TASK STATEMENT
Please repeat, exactly and with nothing added, the lines running from the line that contains "Is shape C oriented" to the line that contains "Which labeled shape", both lines included.

EXTRACTED MATERIAL
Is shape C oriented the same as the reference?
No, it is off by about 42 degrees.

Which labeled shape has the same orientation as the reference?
* * *
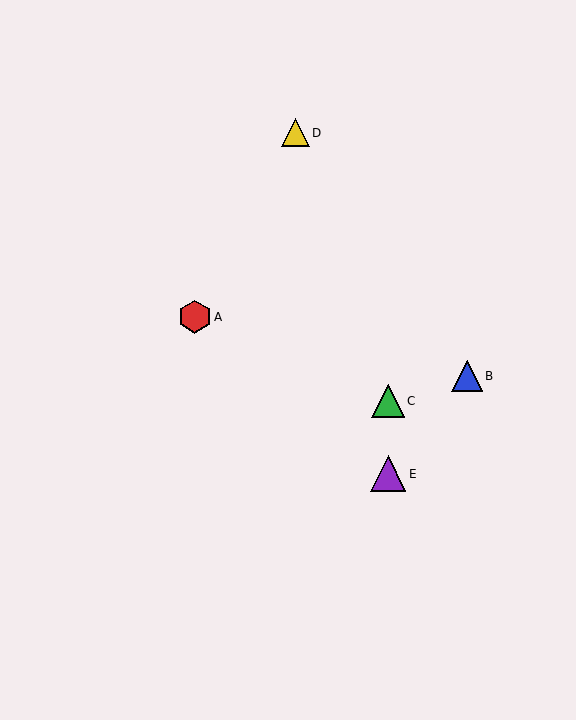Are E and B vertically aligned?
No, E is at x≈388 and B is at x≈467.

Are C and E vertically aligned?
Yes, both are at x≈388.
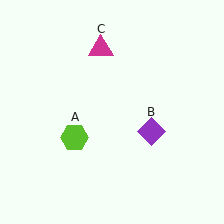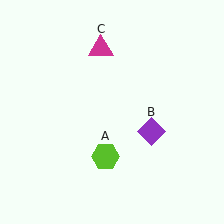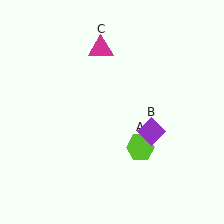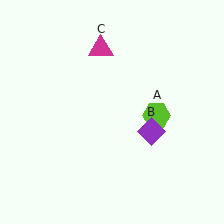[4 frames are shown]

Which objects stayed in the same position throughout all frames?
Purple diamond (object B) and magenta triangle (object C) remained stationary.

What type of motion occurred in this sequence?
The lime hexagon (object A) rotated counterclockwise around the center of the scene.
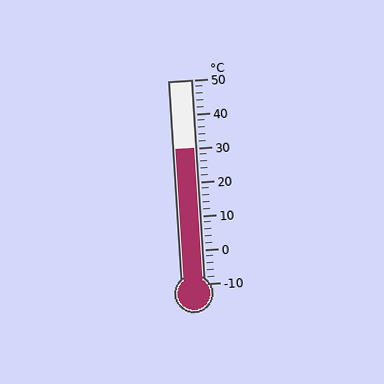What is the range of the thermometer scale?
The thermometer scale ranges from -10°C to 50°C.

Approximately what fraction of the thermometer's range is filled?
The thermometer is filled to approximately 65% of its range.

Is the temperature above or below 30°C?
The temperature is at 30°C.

RESPONSE
Is shape C oriented the same as the reference?
No, it is off by about 42 degrees.

Which labeled shape has the same orientation as the reference?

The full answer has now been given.